*The problem*
Skip the pictures, please, and write out exactly the lines from the opening of the data through the line containing "[4 frames are shown]".

Rendered shape question records

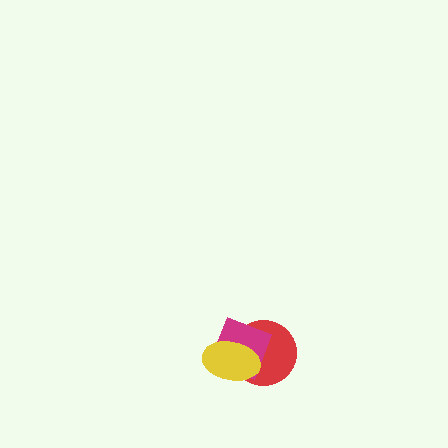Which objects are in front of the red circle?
2 objects cover part of the red circle: the magenta diamond and the yellow ellipse.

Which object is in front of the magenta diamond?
The yellow ellipse is in front of the magenta diamond.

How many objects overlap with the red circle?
2 objects overlap with the red circle.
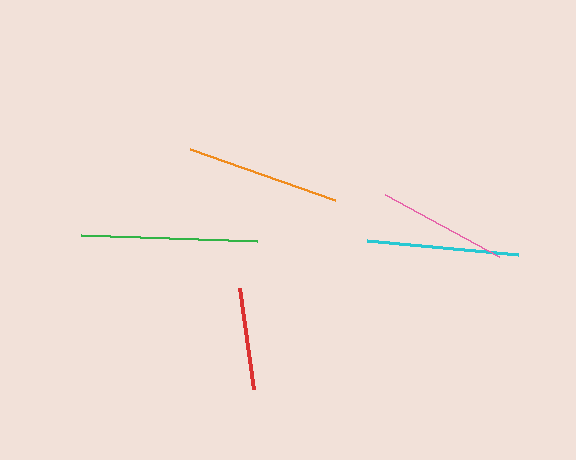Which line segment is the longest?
The green line is the longest at approximately 176 pixels.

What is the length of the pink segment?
The pink segment is approximately 130 pixels long.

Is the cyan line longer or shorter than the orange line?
The orange and cyan lines are approximately the same length (about 154 and 151 pixels).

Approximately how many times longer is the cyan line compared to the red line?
The cyan line is approximately 1.5 times the length of the red line.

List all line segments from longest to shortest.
From longest to shortest: green, orange and cyan (about equal), pink, red.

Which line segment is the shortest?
The red line is the shortest at approximately 102 pixels.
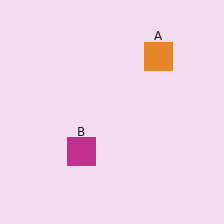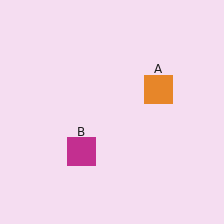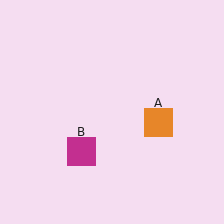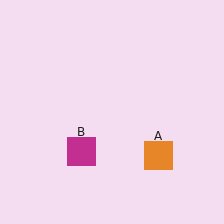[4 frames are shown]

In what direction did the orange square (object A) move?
The orange square (object A) moved down.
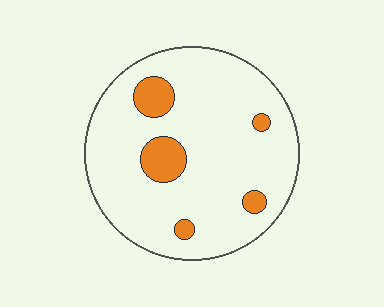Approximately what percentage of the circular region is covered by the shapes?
Approximately 10%.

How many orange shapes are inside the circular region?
5.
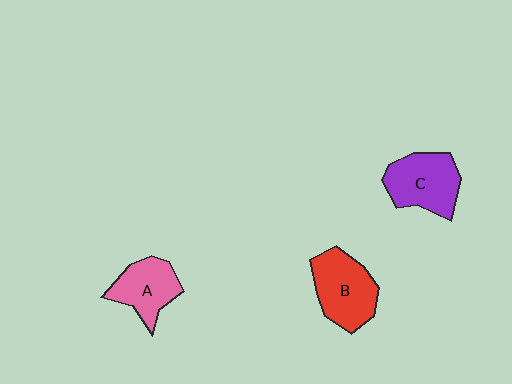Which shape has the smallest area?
Shape A (pink).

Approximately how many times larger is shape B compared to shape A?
Approximately 1.3 times.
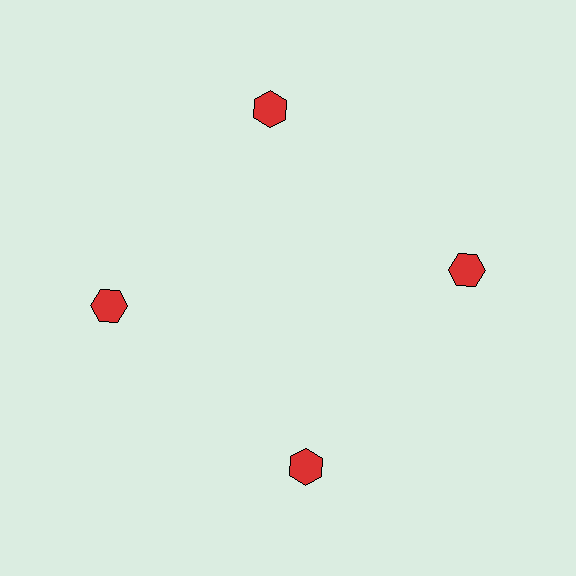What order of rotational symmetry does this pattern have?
This pattern has 4-fold rotational symmetry.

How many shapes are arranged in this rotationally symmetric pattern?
There are 4 shapes, arranged in 4 groups of 1.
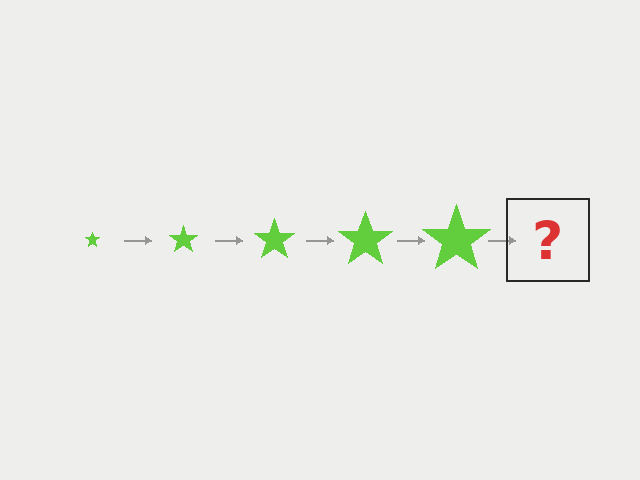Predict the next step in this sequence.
The next step is a lime star, larger than the previous one.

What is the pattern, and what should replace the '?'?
The pattern is that the star gets progressively larger each step. The '?' should be a lime star, larger than the previous one.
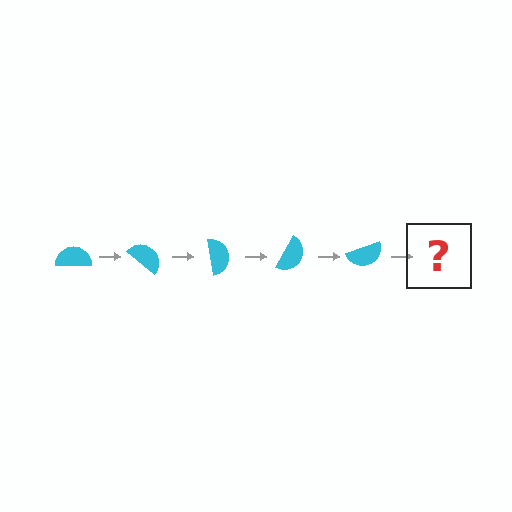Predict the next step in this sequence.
The next step is a cyan semicircle rotated 200 degrees clockwise.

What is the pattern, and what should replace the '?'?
The pattern is that the semicircle rotates 40 degrees clockwise each step. The '?' should be a cyan semicircle rotated 200 degrees clockwise.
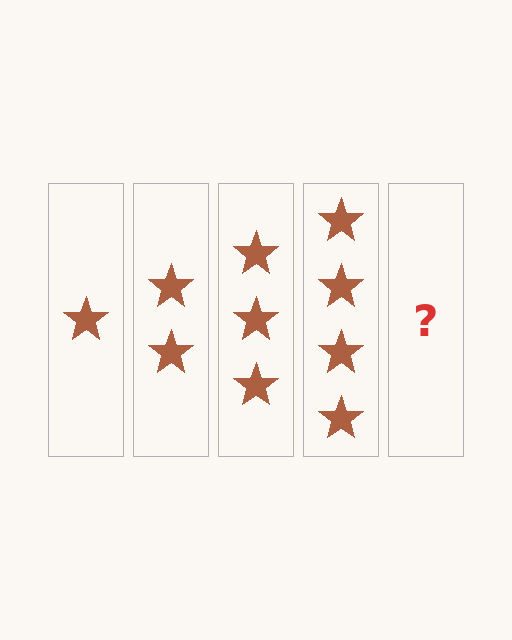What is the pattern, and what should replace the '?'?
The pattern is that each step adds one more star. The '?' should be 5 stars.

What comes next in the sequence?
The next element should be 5 stars.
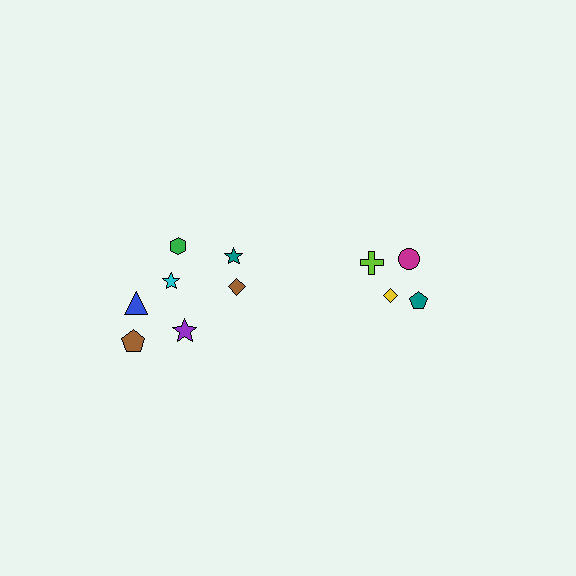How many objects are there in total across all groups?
There are 11 objects.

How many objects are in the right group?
There are 4 objects.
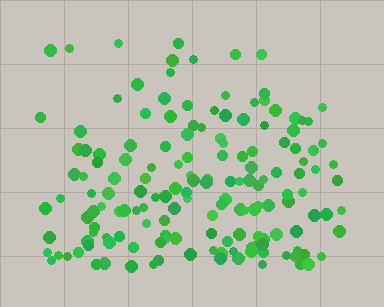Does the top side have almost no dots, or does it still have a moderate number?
Still a moderate number, just noticeably fewer than the bottom.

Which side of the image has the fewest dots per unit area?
The top.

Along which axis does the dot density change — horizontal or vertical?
Vertical.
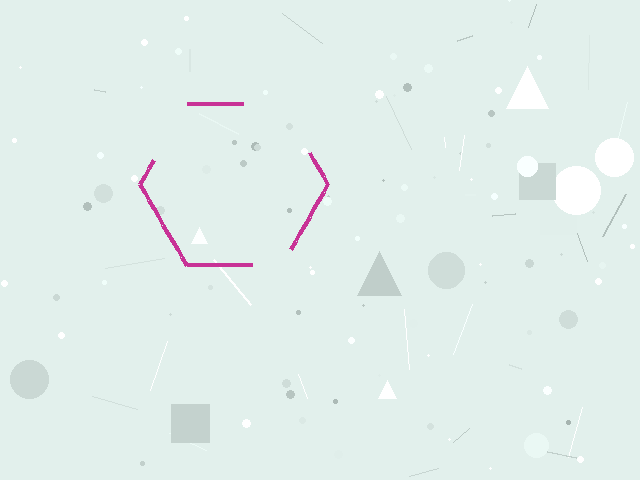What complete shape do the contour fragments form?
The contour fragments form a hexagon.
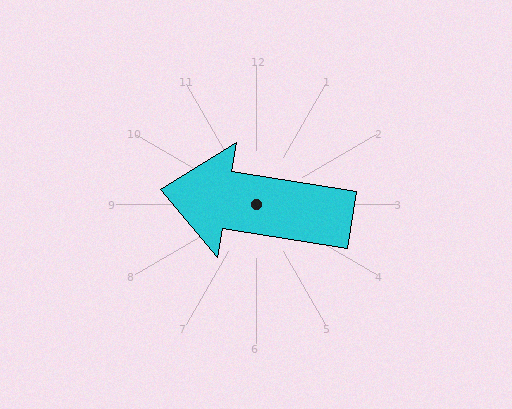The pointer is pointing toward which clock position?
Roughly 9 o'clock.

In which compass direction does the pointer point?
West.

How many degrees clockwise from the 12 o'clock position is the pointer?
Approximately 279 degrees.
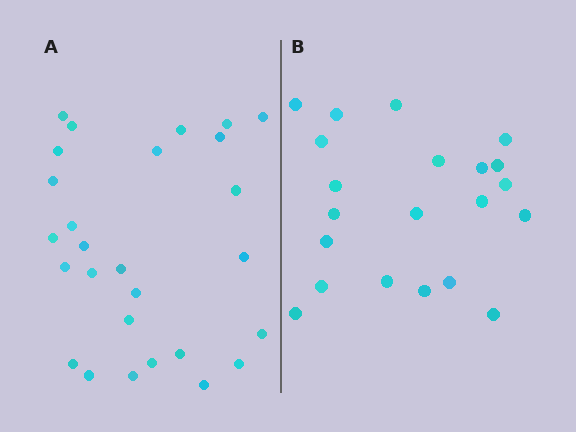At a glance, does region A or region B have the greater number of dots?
Region A (the left region) has more dots.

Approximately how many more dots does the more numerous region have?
Region A has about 6 more dots than region B.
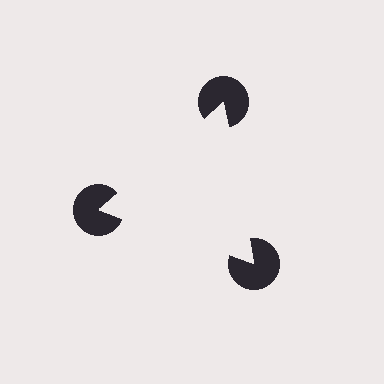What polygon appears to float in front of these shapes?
An illusory triangle — its edges are inferred from the aligned wedge cuts in the pac-man discs, not physically drawn.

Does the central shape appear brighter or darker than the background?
It typically appears slightly brighter than the background, even though no actual brightness change is drawn.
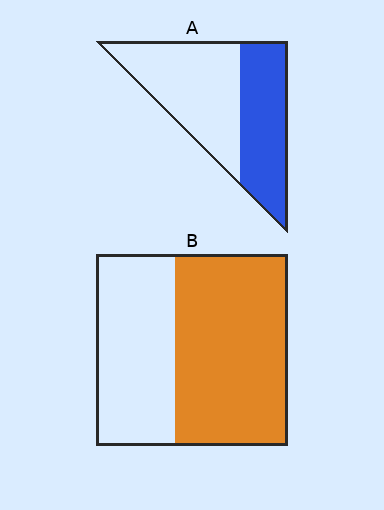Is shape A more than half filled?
No.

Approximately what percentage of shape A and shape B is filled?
A is approximately 45% and B is approximately 60%.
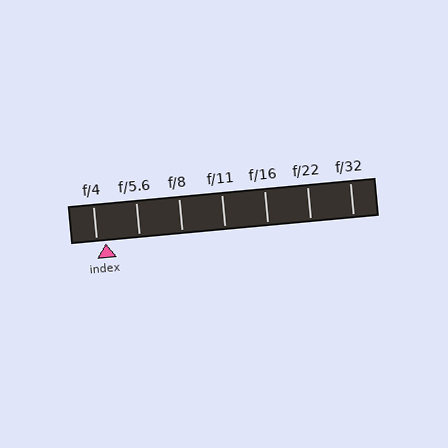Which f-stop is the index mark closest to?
The index mark is closest to f/4.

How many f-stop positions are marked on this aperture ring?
There are 7 f-stop positions marked.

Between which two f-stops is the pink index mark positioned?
The index mark is between f/4 and f/5.6.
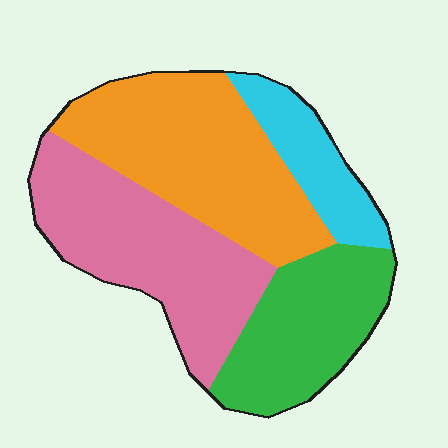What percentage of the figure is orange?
Orange covers around 35% of the figure.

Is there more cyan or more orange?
Orange.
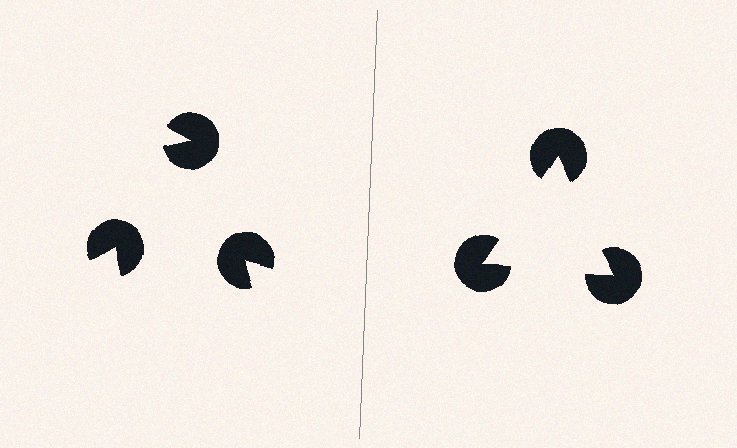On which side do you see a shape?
An illusory triangle appears on the right side. On the left side the wedge cuts are rotated, so no coherent shape forms.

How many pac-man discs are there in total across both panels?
6 — 3 on each side.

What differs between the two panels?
The pac-man discs are positioned identically on both sides; only the wedge orientations differ. On the right they align to a triangle; on the left they are misaligned.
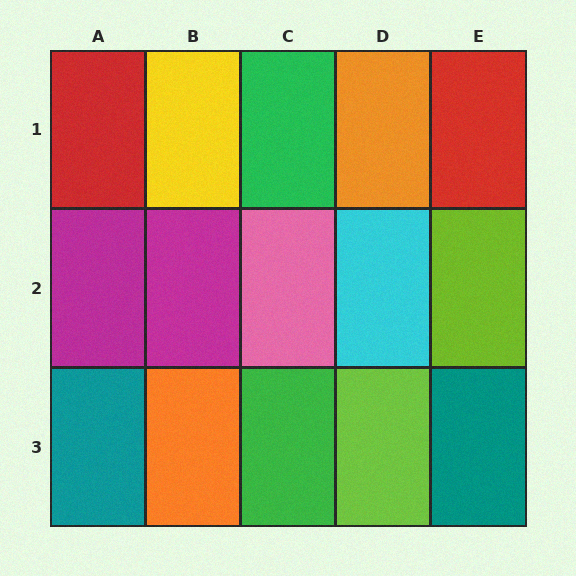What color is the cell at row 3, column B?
Orange.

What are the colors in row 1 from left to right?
Red, yellow, green, orange, red.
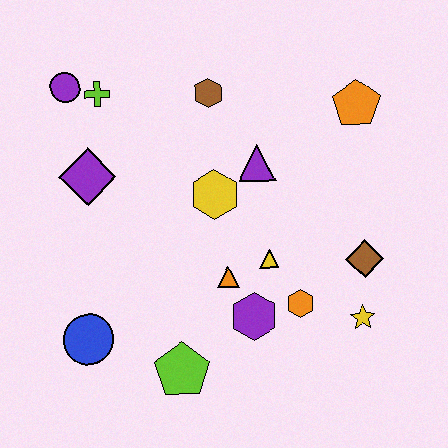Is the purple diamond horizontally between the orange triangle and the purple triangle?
No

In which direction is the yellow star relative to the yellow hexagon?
The yellow star is to the right of the yellow hexagon.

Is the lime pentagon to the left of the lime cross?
No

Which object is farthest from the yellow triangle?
The purple circle is farthest from the yellow triangle.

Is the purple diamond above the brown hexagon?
No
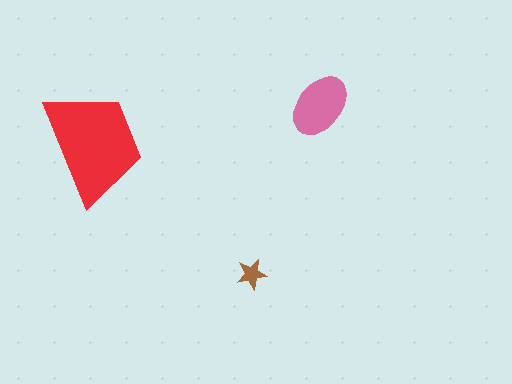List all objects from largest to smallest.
The red trapezoid, the pink ellipse, the brown star.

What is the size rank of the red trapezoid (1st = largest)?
1st.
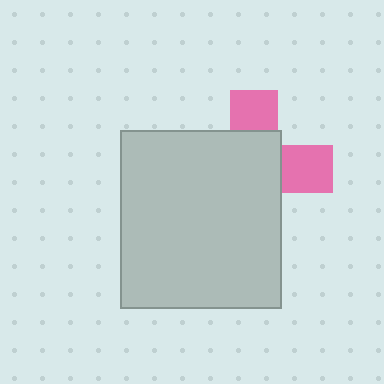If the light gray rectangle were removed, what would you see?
You would see the complete pink cross.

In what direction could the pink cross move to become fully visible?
The pink cross could move toward the upper-right. That would shift it out from behind the light gray rectangle entirely.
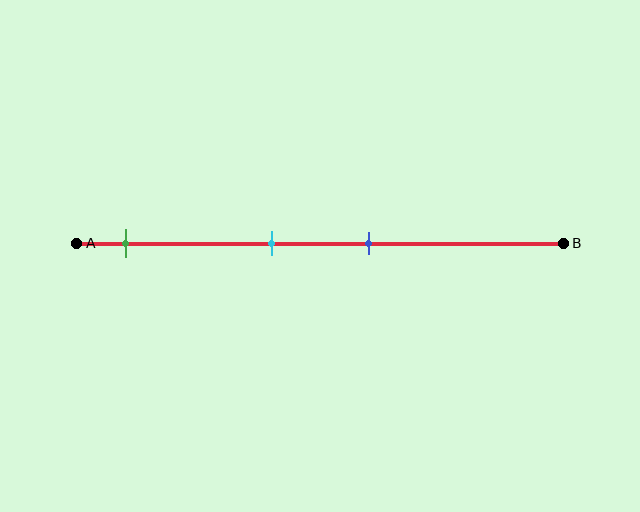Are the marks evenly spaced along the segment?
No, the marks are not evenly spaced.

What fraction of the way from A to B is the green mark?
The green mark is approximately 10% (0.1) of the way from A to B.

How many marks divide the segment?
There are 3 marks dividing the segment.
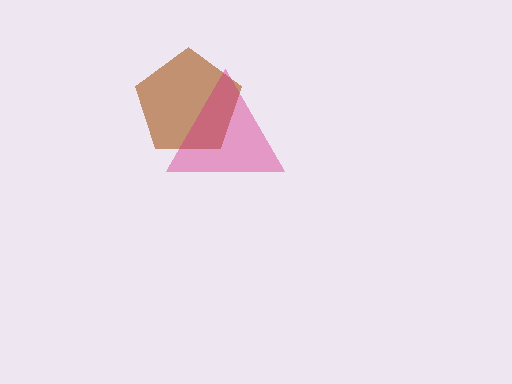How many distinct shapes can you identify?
There are 2 distinct shapes: a brown pentagon, a magenta triangle.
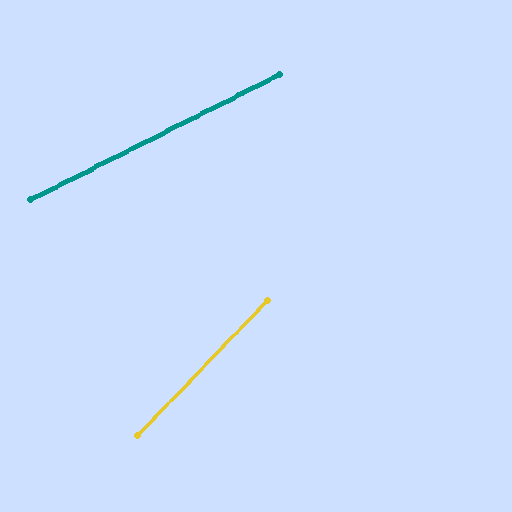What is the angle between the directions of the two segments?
Approximately 20 degrees.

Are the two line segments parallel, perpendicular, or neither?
Neither parallel nor perpendicular — they differ by about 20°.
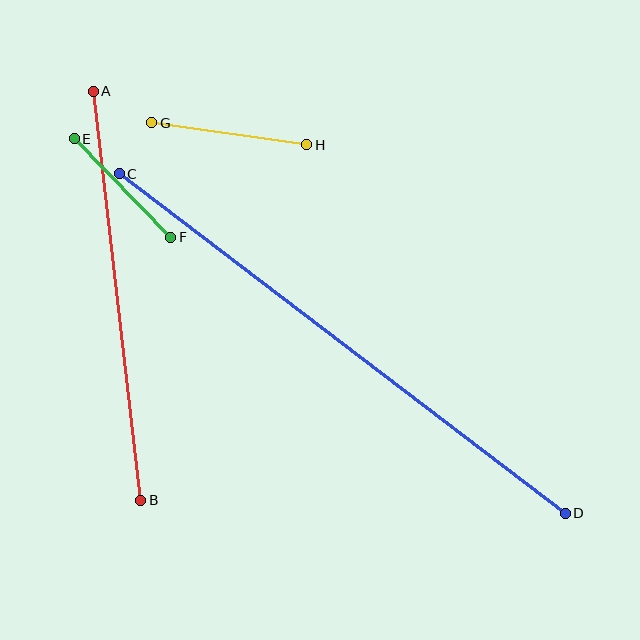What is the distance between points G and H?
The distance is approximately 157 pixels.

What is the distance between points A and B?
The distance is approximately 411 pixels.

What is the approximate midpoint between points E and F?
The midpoint is at approximately (123, 188) pixels.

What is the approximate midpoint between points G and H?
The midpoint is at approximately (229, 134) pixels.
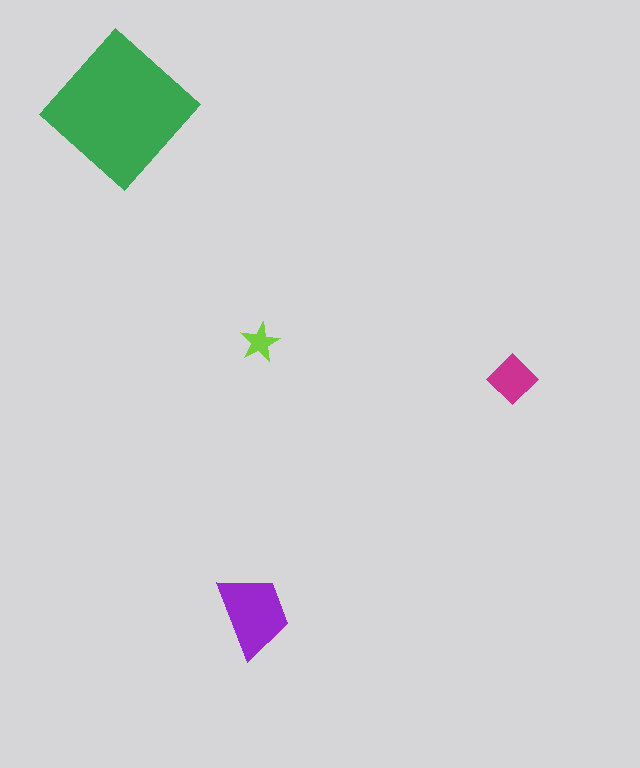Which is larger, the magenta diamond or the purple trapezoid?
The purple trapezoid.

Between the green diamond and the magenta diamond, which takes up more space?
The green diamond.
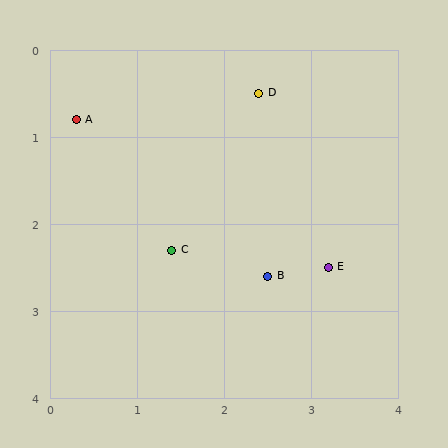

*Task response*
Which objects are in front of the red circle?
2 objects cover part of the red circle: the magenta diamond and the yellow ellipse.

Which object is in front of the magenta diamond?
The yellow ellipse is in front of the magenta diamond.

How many objects overlap with the red circle?
2 objects overlap with the red circle.
Which line segment is the longest?
The green line is the longest at approximately 176 pixels.

What is the length of the pink segment?
The pink segment is approximately 130 pixels long.

Is the cyan line longer or shorter than the orange line?
The orange and cyan lines are approximately the same length (about 154 and 151 pixels).

Approximately how many times longer is the cyan line compared to the red line?
The cyan line is approximately 1.5 times the length of the red line.

List all line segments from longest to shortest.
From longest to shortest: green, orange and cyan (about equal), pink, red.

Which line segment is the shortest?
The red line is the shortest at approximately 102 pixels.
[4 frames are shown]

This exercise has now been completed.